RECORDED DATA =>

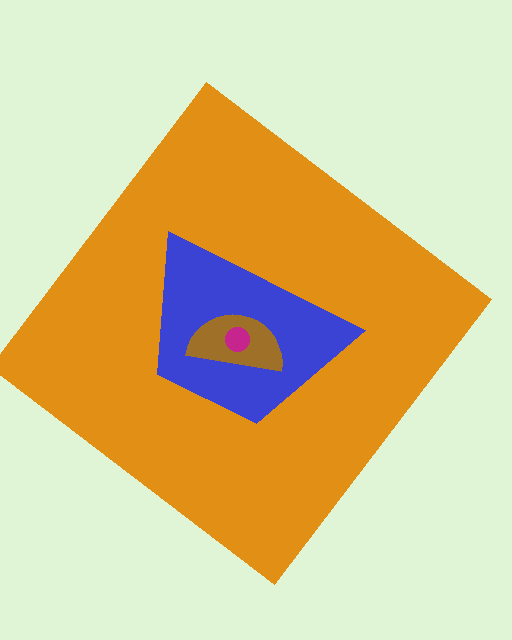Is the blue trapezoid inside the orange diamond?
Yes.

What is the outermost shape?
The orange diamond.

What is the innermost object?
The magenta circle.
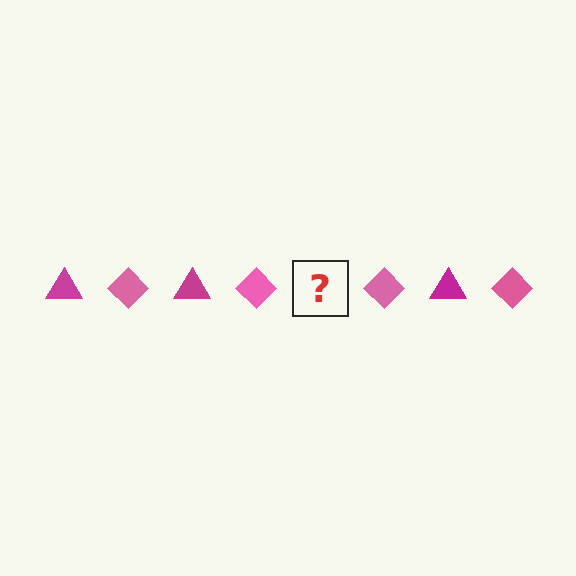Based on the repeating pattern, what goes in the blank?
The blank should be a magenta triangle.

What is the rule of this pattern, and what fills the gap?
The rule is that the pattern alternates between magenta triangle and pink diamond. The gap should be filled with a magenta triangle.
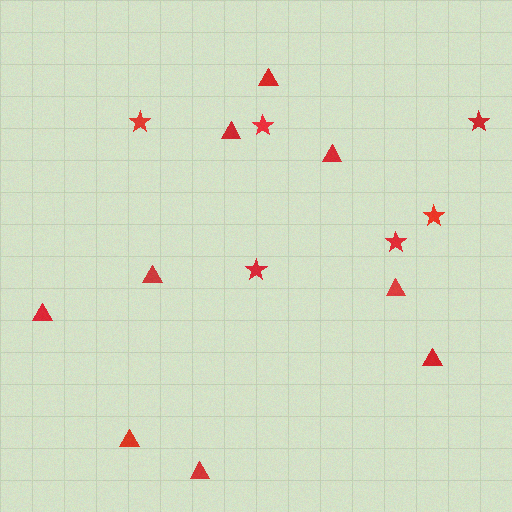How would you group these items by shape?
There are 2 groups: one group of triangles (9) and one group of stars (6).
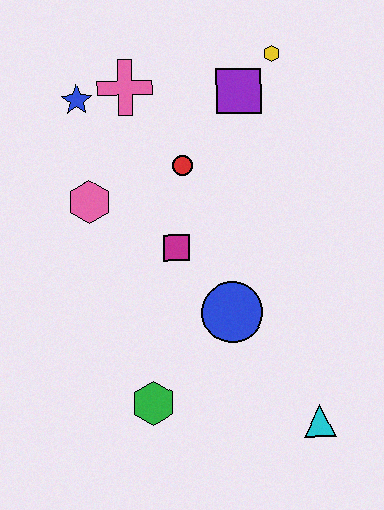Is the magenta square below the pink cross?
Yes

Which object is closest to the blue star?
The pink cross is closest to the blue star.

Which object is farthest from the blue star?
The cyan triangle is farthest from the blue star.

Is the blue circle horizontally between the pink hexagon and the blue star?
No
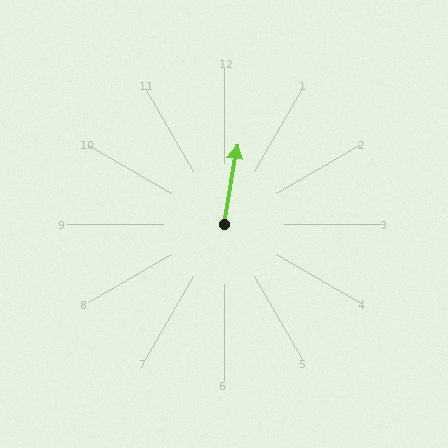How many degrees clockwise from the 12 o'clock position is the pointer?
Approximately 9 degrees.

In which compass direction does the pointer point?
North.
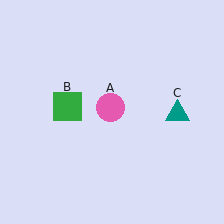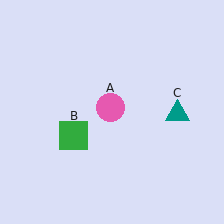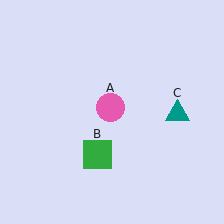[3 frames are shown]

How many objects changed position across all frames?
1 object changed position: green square (object B).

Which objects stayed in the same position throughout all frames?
Pink circle (object A) and teal triangle (object C) remained stationary.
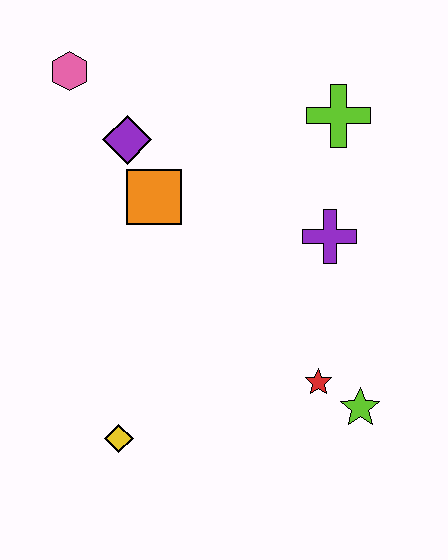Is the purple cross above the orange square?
No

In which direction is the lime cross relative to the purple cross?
The lime cross is above the purple cross.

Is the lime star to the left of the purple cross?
No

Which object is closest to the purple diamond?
The orange square is closest to the purple diamond.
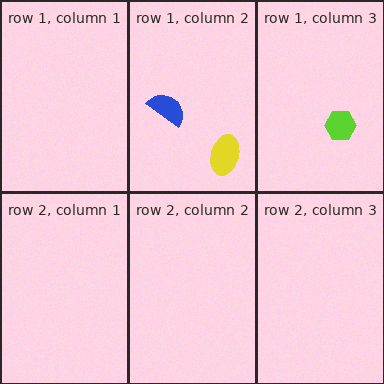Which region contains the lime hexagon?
The row 1, column 3 region.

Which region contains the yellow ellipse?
The row 1, column 2 region.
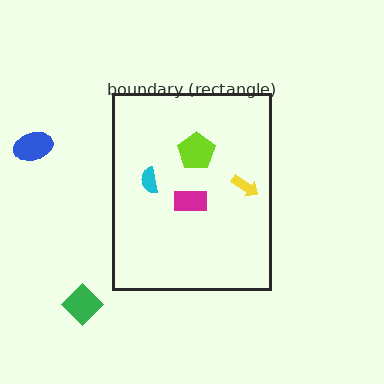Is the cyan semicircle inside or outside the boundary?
Inside.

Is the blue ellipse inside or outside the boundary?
Outside.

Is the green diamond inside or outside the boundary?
Outside.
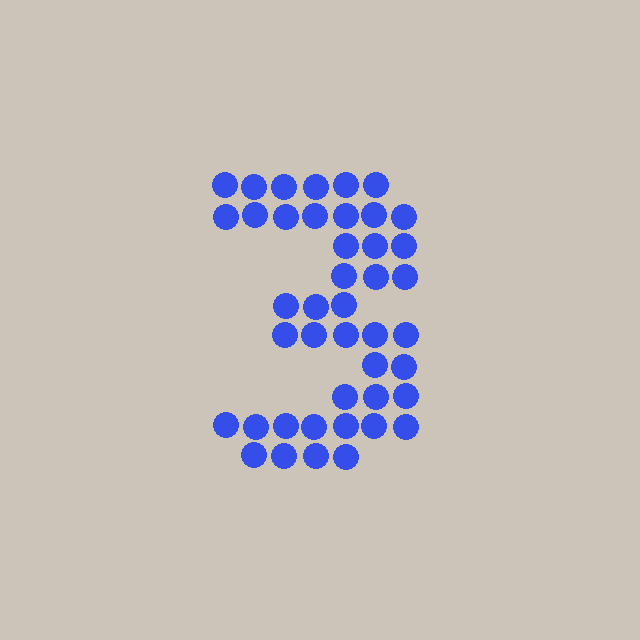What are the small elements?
The small elements are circles.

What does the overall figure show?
The overall figure shows the digit 3.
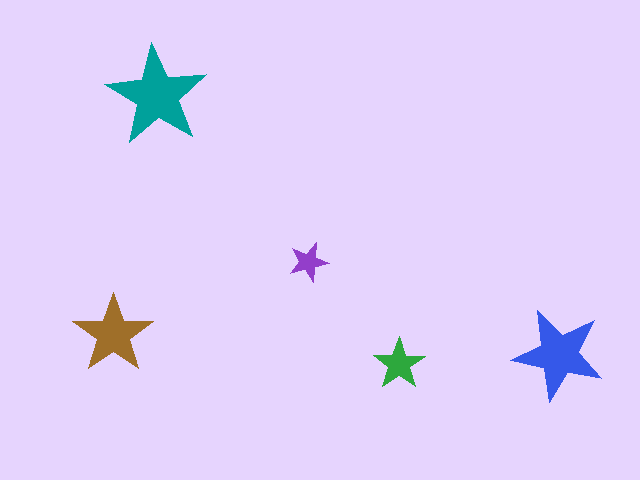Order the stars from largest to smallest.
the teal one, the blue one, the brown one, the green one, the purple one.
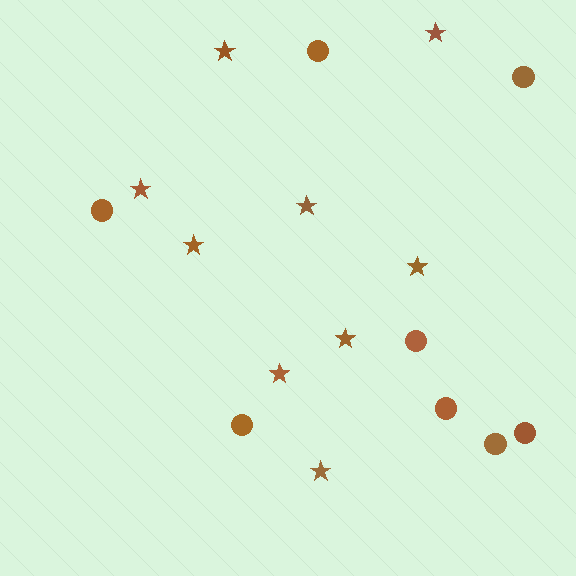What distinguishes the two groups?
There are 2 groups: one group of circles (8) and one group of stars (9).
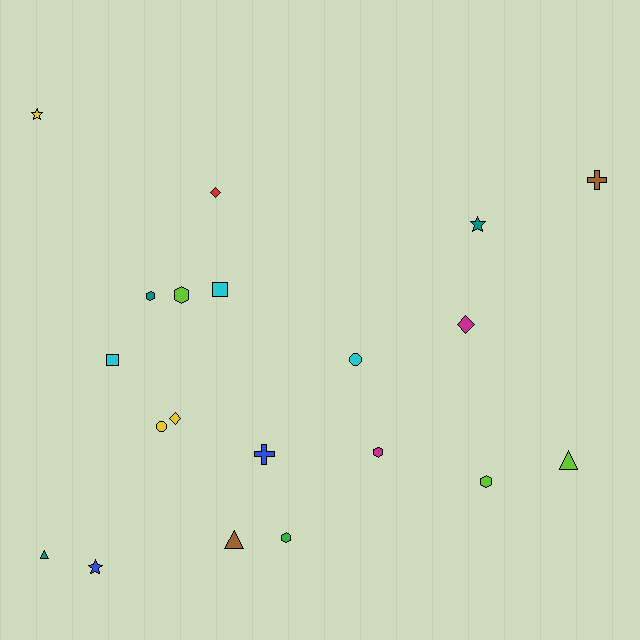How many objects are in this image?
There are 20 objects.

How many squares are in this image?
There are 2 squares.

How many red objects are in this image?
There is 1 red object.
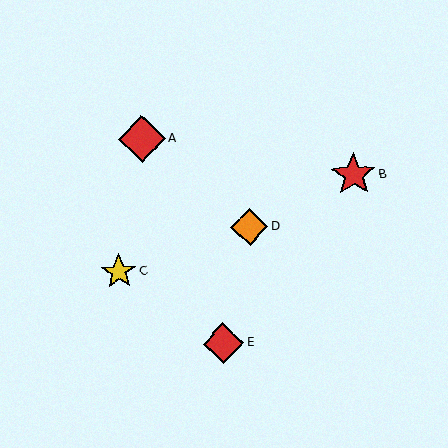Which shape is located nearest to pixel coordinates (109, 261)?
The yellow star (labeled C) at (119, 272) is nearest to that location.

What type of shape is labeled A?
Shape A is a red diamond.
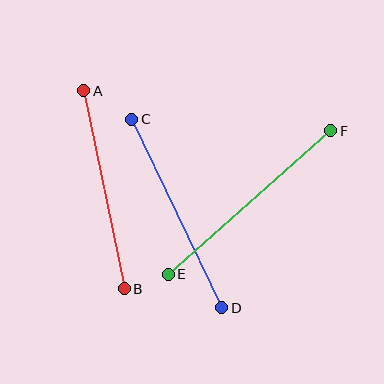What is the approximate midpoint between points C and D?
The midpoint is at approximately (177, 213) pixels.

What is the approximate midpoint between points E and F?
The midpoint is at approximately (249, 203) pixels.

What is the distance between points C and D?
The distance is approximately 209 pixels.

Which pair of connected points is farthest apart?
Points E and F are farthest apart.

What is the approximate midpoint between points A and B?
The midpoint is at approximately (104, 190) pixels.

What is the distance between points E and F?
The distance is approximately 217 pixels.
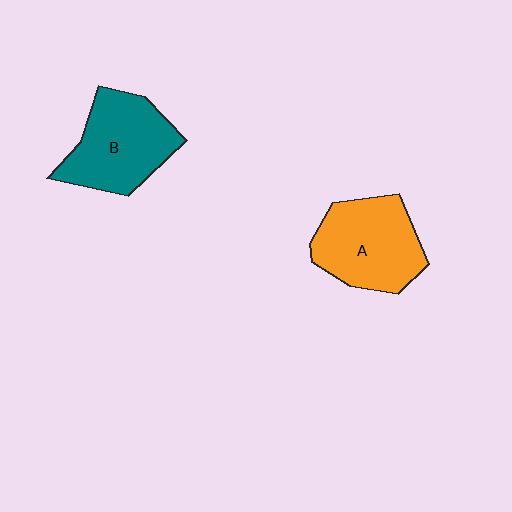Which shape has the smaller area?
Shape A (orange).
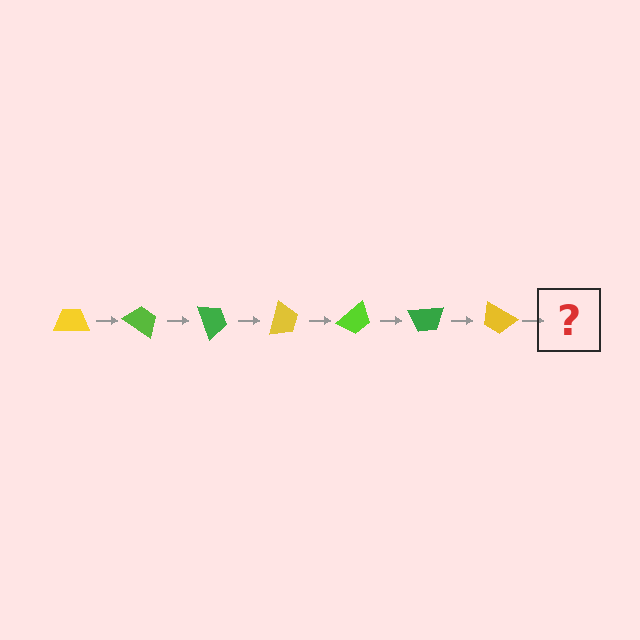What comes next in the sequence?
The next element should be a lime trapezoid, rotated 245 degrees clockwise from the start.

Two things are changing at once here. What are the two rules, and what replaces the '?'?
The two rules are that it rotates 35 degrees clockwise each step and the color cycles through yellow, lime, and green. The '?' should be a lime trapezoid, rotated 245 degrees clockwise from the start.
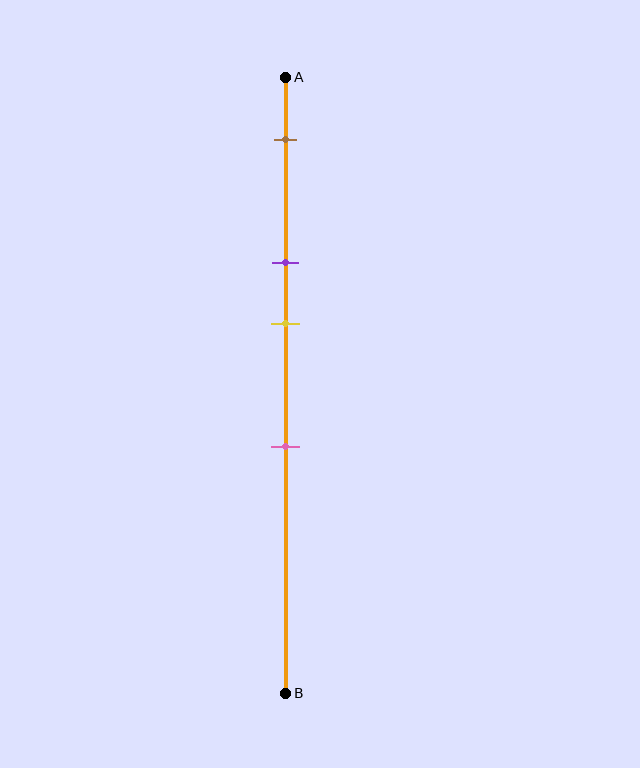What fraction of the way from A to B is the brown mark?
The brown mark is approximately 10% (0.1) of the way from A to B.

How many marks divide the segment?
There are 4 marks dividing the segment.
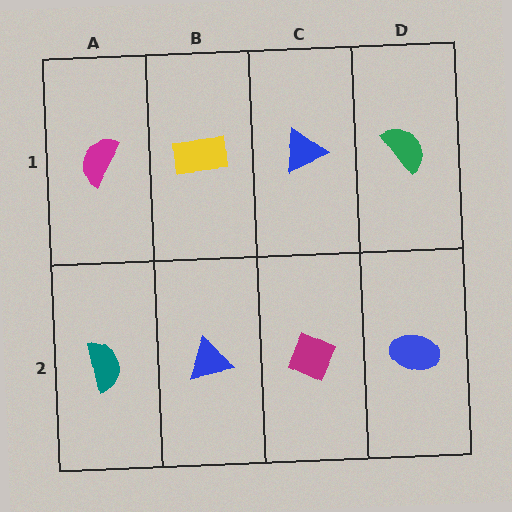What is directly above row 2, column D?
A green semicircle.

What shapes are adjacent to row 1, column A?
A teal semicircle (row 2, column A), a yellow rectangle (row 1, column B).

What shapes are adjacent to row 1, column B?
A blue triangle (row 2, column B), a magenta semicircle (row 1, column A), a blue triangle (row 1, column C).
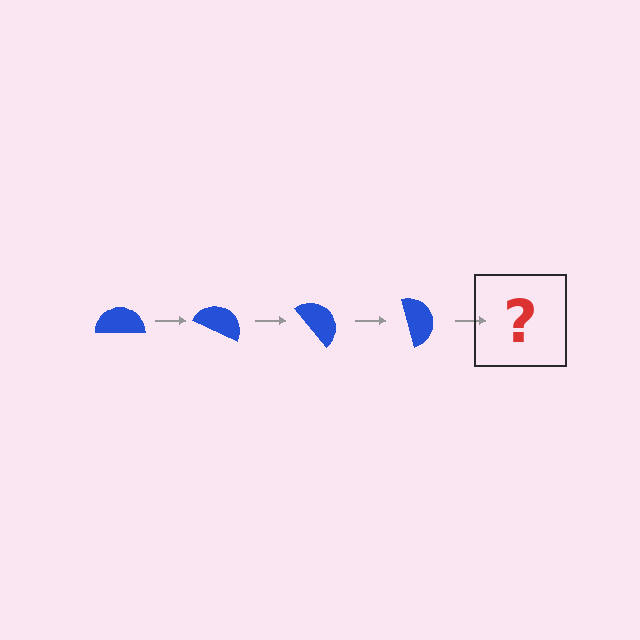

PROBLEM TO SOLVE => The listing above must be printed again exactly, minus its pictures.

ANSWER TO THE PROBLEM =>
Is the blue trapezoid inside the orange diamond?
Yes.

What is the outermost shape?
The orange diamond.

What is the innermost object?
The magenta circle.
Based on the repeating pattern, what goes in the blank?
The blank should be a magenta triangle.

What is the rule of this pattern, and what fills the gap?
The rule is that the pattern alternates between magenta triangle and pink diamond. The gap should be filled with a magenta triangle.
How would you group these items by shape?
There are 2 groups: one group of triangles (9) and one group of stars (6).
Is the magenta square below the pink cross?
Yes

Which object is closest to the blue star?
The pink cross is closest to the blue star.

Which object is farthest from the blue star?
The cyan triangle is farthest from the blue star.

Is the blue circle horizontally between the pink hexagon and the blue star?
No
How many degrees clockwise from the 12 o'clock position is the pointer?
Approximately 9 degrees.

In which compass direction does the pointer point?
North.
[3 frames are shown]

How many objects changed position across all frames?
1 object changed position: green square (object B).

Which objects stayed in the same position throughout all frames?
Pink circle (object A) and teal triangle (object C) remained stationary.
Is the purple cross above the orange square?
No

In which direction is the lime cross relative to the purple cross?
The lime cross is above the purple cross.

Is the lime star to the left of the purple cross?
No

Which object is closest to the purple diamond?
The orange square is closest to the purple diamond.
Which region contains the lime hexagon?
The row 1, column 3 region.

Which region contains the yellow ellipse?
The row 1, column 2 region.
Is the cyan semicircle inside or outside the boundary?
Inside.

Is the blue ellipse inside or outside the boundary?
Outside.

Is the green diamond inside or outside the boundary?
Outside.
What are the small elements?
The small elements are circles.

What does the overall figure show?
The overall figure shows the digit 3.
Order the stars from largest to smallest.
the teal one, the blue one, the brown one, the green one, the purple one.
What distinguishes the two groups?
There are 2 groups: one group of circles (8) and one group of stars (9).
How many objects are in this image?
There are 20 objects.

How many squares are in this image?
There are 2 squares.

How many red objects are in this image?
There is 1 red object.
Which shape is located nearest to pixel coordinates (109, 261)?
The yellow star (labeled C) at (119, 272) is nearest to that location.

What type of shape is labeled A?
Shape A is a red diamond.
What is the approximate midpoint between points C and D?
The midpoint is at approximately (177, 213) pixels.

What is the approximate midpoint between points E and F?
The midpoint is at approximately (249, 203) pixels.

What is the distance between points C and D?
The distance is approximately 209 pixels.

Which pair of connected points is farthest apart?
Points E and F are farthest apart.

What is the approximate midpoint between points A and B?
The midpoint is at approximately (104, 190) pixels.

What is the distance between points E and F?
The distance is approximately 217 pixels.
Which shape has the smaller area?
Shape A (orange).
What comes next in the sequence?
The next element should be a lime trapezoid, rotated 245 degrees clockwise from the start.

Two things are changing at once here. What are the two rules, and what replaces the '?'?
The two rules are that it rotates 35 degrees clockwise each step and the color cycles through yellow, lime, and green. The '?' should be a lime trapezoid, rotated 245 degrees clockwise from the start.
What fraction of the way from A to B is the brown mark?
The brown mark is approximately 10% (0.1) of the way from A to B.

How many marks divide the segment?
There are 4 marks dividing the segment.
What is directly above row 2, column D?
A green semicircle.

What shapes are adjacent to row 1, column A?
A teal semicircle (row 2, column A), a yellow rectangle (row 1, column B).

What shapes are adjacent to row 1, column B?
A blue triangle (row 2, column B), a magenta semicircle (row 1, column A), a blue triangle (row 1, column C).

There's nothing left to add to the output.